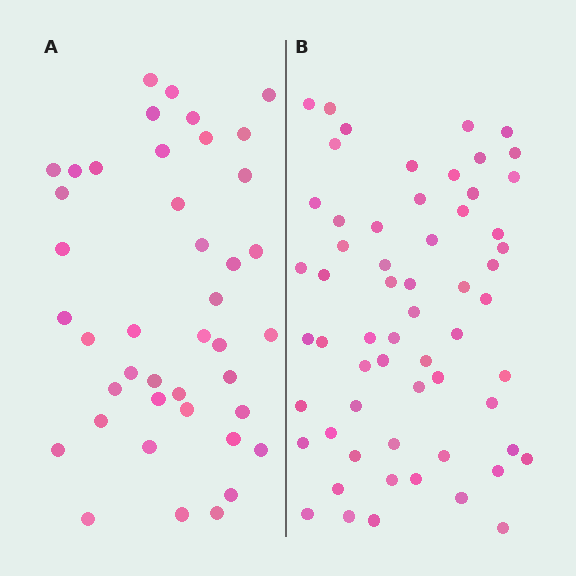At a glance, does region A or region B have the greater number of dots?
Region B (the right region) has more dots.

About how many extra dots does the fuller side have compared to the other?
Region B has approximately 20 more dots than region A.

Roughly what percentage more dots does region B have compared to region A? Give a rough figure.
About 45% more.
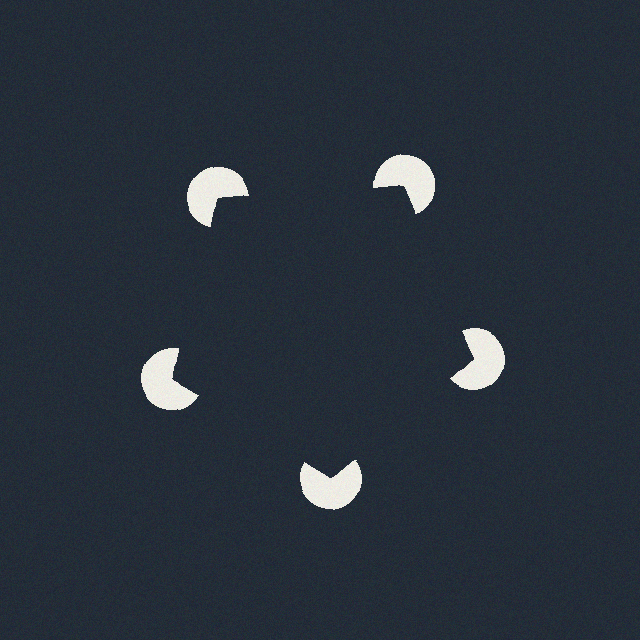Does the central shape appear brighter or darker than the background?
It typically appears slightly darker than the background, even though no actual brightness change is drawn.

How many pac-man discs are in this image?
There are 5 — one at each vertex of the illusory pentagon.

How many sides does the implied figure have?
5 sides.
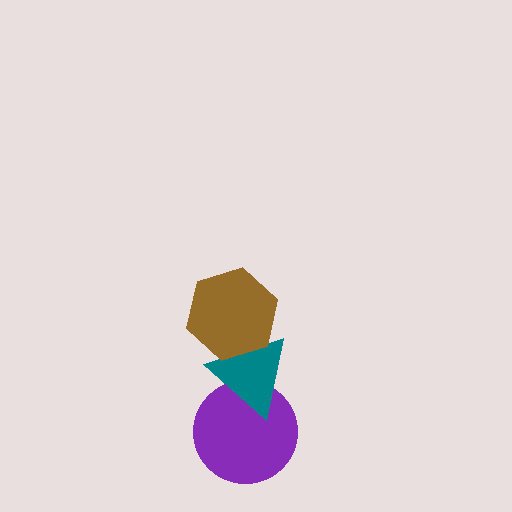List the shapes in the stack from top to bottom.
From top to bottom: the brown hexagon, the teal triangle, the purple circle.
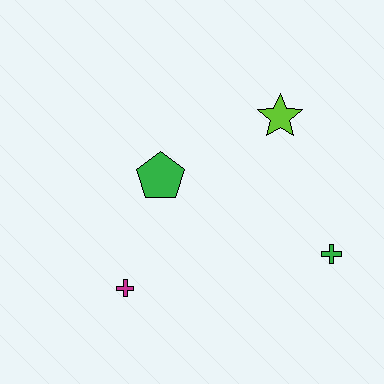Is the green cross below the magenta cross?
No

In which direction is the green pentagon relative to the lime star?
The green pentagon is to the left of the lime star.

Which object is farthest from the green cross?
The magenta cross is farthest from the green cross.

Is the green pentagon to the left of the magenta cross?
No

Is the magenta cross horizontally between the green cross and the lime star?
No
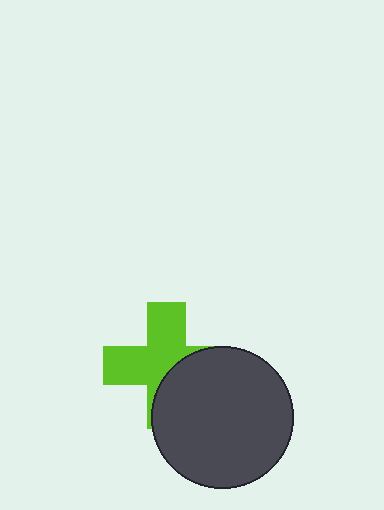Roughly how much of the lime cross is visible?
About half of it is visible (roughly 58%).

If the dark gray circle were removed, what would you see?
You would see the complete lime cross.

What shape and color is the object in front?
The object in front is a dark gray circle.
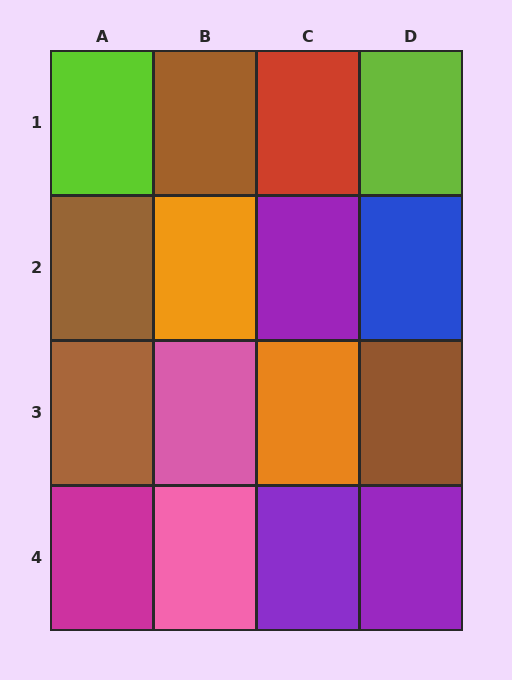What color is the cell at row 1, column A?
Lime.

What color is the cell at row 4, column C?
Purple.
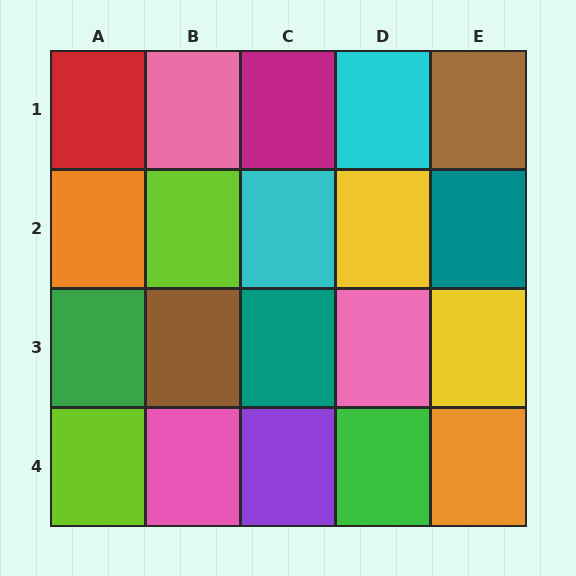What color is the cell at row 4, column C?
Purple.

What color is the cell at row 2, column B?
Lime.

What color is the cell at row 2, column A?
Orange.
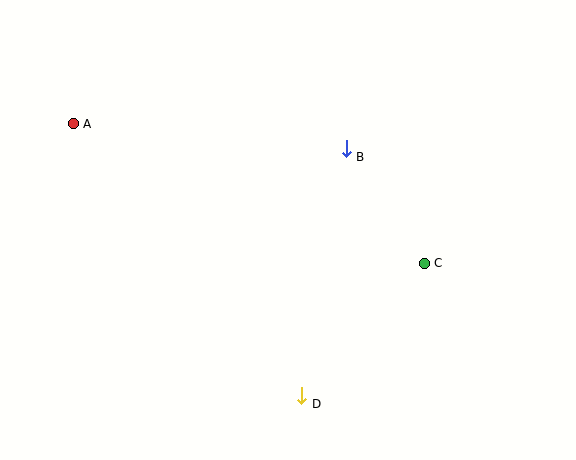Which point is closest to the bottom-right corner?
Point C is closest to the bottom-right corner.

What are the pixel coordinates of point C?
Point C is at (424, 263).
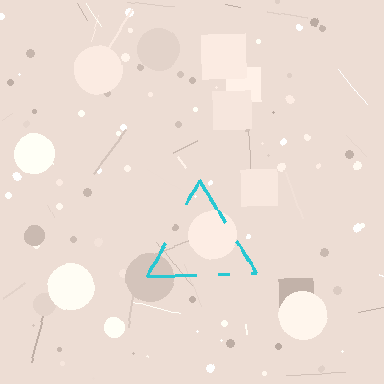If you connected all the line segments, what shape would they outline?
They would outline a triangle.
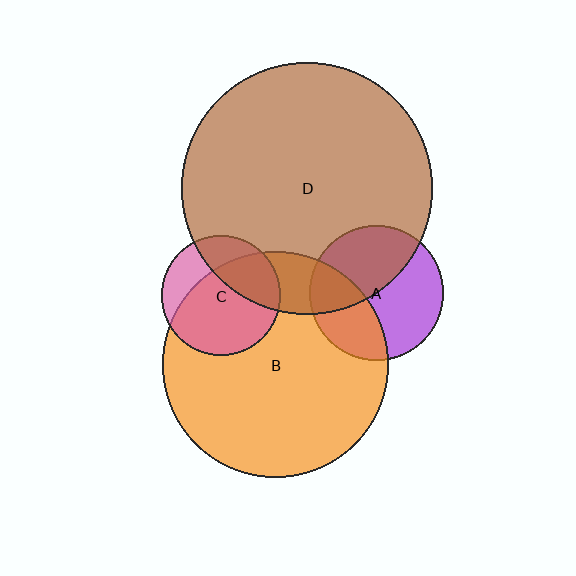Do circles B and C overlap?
Yes.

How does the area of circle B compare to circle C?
Approximately 3.6 times.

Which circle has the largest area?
Circle D (brown).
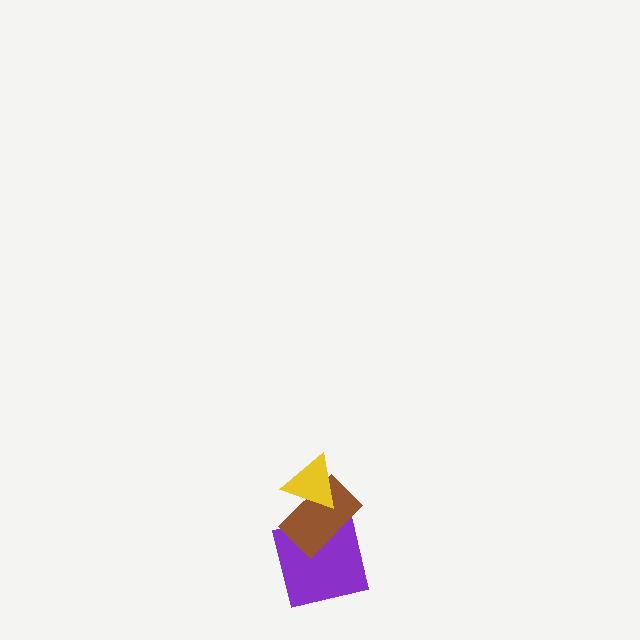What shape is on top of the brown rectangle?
The yellow triangle is on top of the brown rectangle.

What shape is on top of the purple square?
The brown rectangle is on top of the purple square.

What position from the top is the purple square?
The purple square is 3rd from the top.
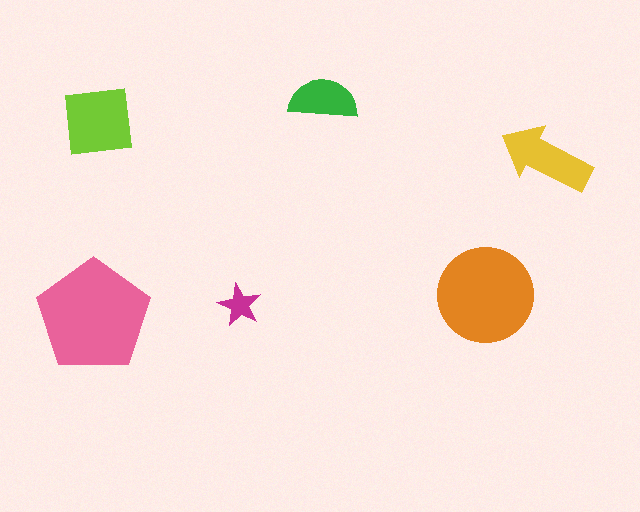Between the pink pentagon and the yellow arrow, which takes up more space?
The pink pentagon.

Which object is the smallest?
The magenta star.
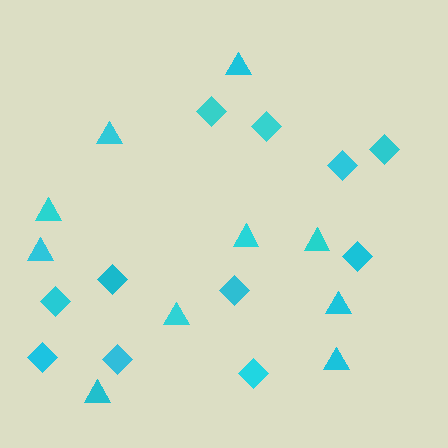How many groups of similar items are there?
There are 2 groups: one group of triangles (10) and one group of diamonds (11).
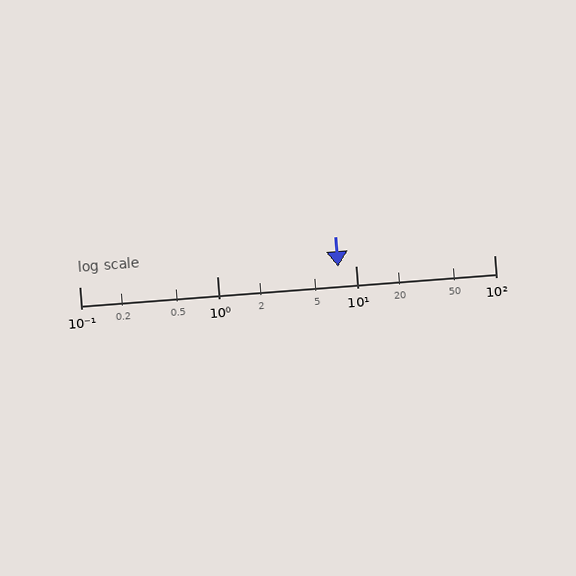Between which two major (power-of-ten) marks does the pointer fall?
The pointer is between 1 and 10.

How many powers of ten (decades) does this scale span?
The scale spans 3 decades, from 0.1 to 100.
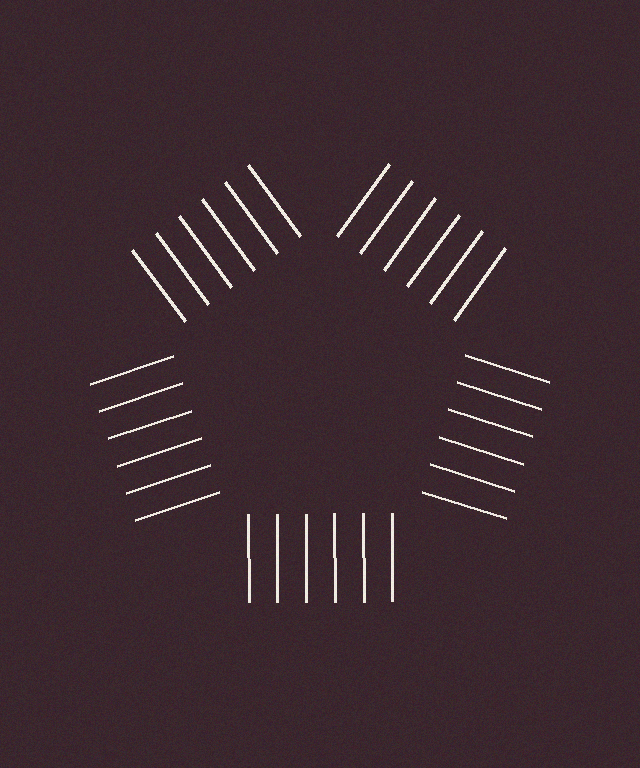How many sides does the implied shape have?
5 sides — the line-ends trace a pentagon.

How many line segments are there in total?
30 — 6 along each of the 5 edges.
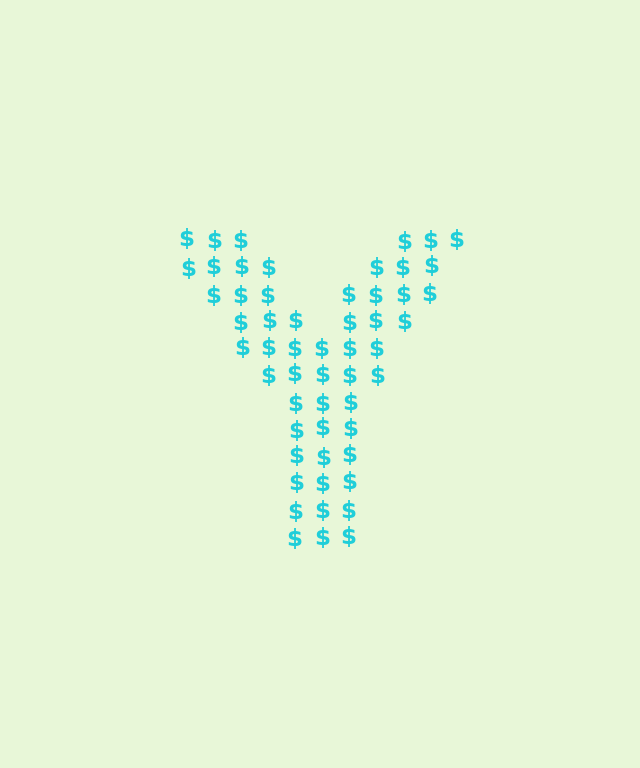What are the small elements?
The small elements are dollar signs.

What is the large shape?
The large shape is the letter Y.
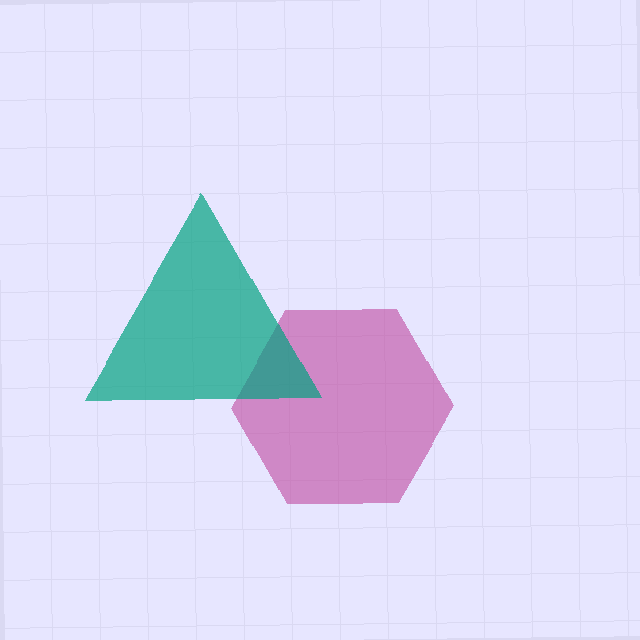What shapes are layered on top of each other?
The layered shapes are: a magenta hexagon, a teal triangle.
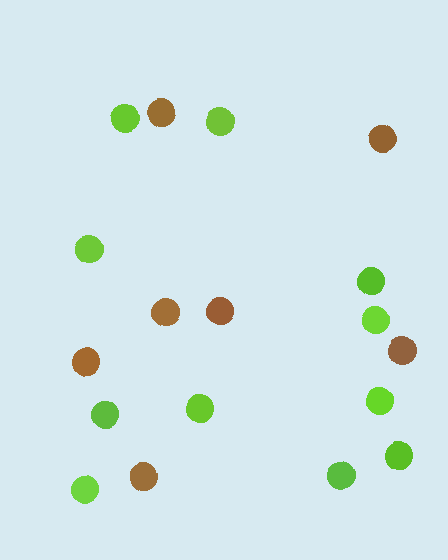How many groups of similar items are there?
There are 2 groups: one group of brown circles (7) and one group of lime circles (11).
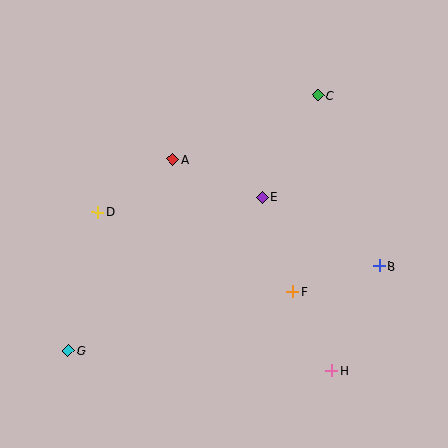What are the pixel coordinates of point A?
Point A is at (173, 160).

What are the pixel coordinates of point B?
Point B is at (379, 266).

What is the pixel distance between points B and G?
The distance between B and G is 322 pixels.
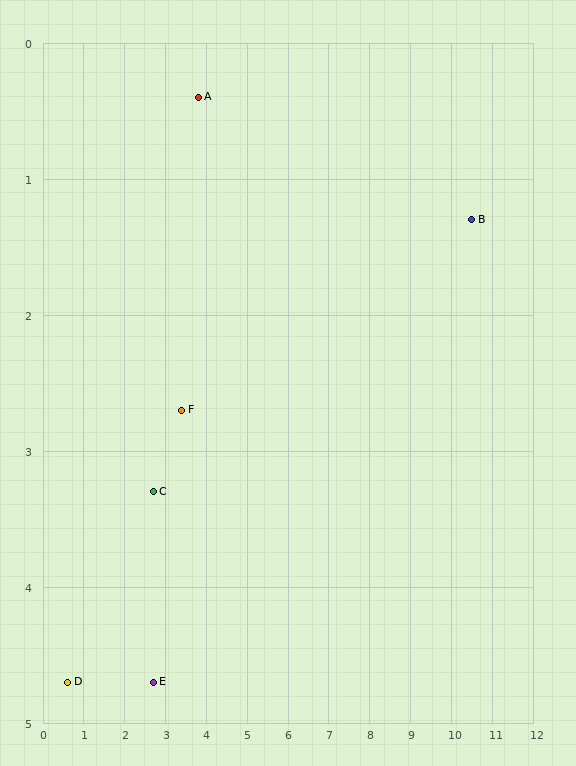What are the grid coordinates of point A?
Point A is at approximately (3.8, 0.4).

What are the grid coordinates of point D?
Point D is at approximately (0.6, 4.7).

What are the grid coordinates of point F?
Point F is at approximately (3.4, 2.7).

| Goal of the exercise |
Repeat each entry exactly as it appears; skip any picture.

| Exercise result |
At a glance, does region A or region B have the greater number of dots?
Region B (the right region) has more dots.

About how many extra dots does the fuller side have compared to the other?
Region B has approximately 20 more dots than region A.

Roughly what percentage more dots does region B have compared to region A? Give a rough figure.
About 45% more.
Does the central shape appear brighter or darker than the background?
It typically appears slightly darker than the background, even though no actual brightness change is drawn.

How many pac-man discs are in this image?
There are 5 — one at each vertex of the illusory pentagon.

How many sides does the implied figure have?
5 sides.
List the shapes in the stack from top to bottom.
From top to bottom: the brown hexagon, the teal triangle, the purple circle.
Is the green cross below the magenta cross?
No

In which direction is the green pentagon relative to the lime star?
The green pentagon is to the left of the lime star.

Which object is farthest from the green cross?
The magenta cross is farthest from the green cross.

Is the green pentagon to the left of the magenta cross?
No

Is the magenta cross horizontally between the green cross and the lime star?
No
Roughly how much of the lime cross is visible?
About half of it is visible (roughly 58%).

If the dark gray circle were removed, what would you see?
You would see the complete lime cross.

What shape and color is the object in front?
The object in front is a dark gray circle.
What color is the cell at row 1, column A?
Lime.

What color is the cell at row 4, column C?
Purple.
What color is the cell at row 4, column C?
Purple.

What color is the cell at row 2, column B?
Lime.

What color is the cell at row 2, column A?
Orange.
Which point is closest to the bottom-right corner?
Point C is closest to the bottom-right corner.

What are the pixel coordinates of point C?
Point C is at (424, 263).
If you connected all the line segments, what shape would they outline?
They would outline a triangle.
Do circles B and C overlap?
Yes.

How does the area of circle B compare to circle C?
Approximately 3.6 times.

Which circle has the largest area?
Circle D (brown).
What shape is on top of the brown rectangle?
The yellow triangle is on top of the brown rectangle.

What shape is on top of the purple square?
The brown rectangle is on top of the purple square.

What position from the top is the purple square?
The purple square is 3rd from the top.
Between the pink pentagon and the yellow arrow, which takes up more space?
The pink pentagon.

Which object is the smallest?
The magenta star.
How many groups of similar items are there?
There are 2 groups: one group of triangles (10) and one group of diamonds (11).
Between which two major (power-of-ten) marks does the pointer fall?
The pointer is between 1 and 10.

How many powers of ten (decades) does this scale span?
The scale spans 3 decades, from 0.1 to 100.
How many sides does the implied shape have?
5 sides — the line-ends trace a pentagon.

How many line segments are there in total?
30 — 6 along each of the 5 edges.
What are the small elements?
The small elements are dollar signs.

What is the large shape?
The large shape is the letter Y.
What shapes are layered on top of each other?
The layered shapes are: a magenta hexagon, a teal triangle.
How many groups of similar items are there?
There are 2 groups: one group of brown circles (7) and one group of lime circles (11).
What are the pixel coordinates of point A?
Point A is at (173, 160).

What are the pixel coordinates of point B?
Point B is at (379, 266).

What is the pixel distance between points B and G?
The distance between B and G is 322 pixels.
What are the grid coordinates of point A?
Point A is at approximately (3.8, 0.4).

What are the grid coordinates of point D?
Point D is at approximately (0.6, 4.7).

What are the grid coordinates of point F?
Point F is at approximately (3.4, 2.7).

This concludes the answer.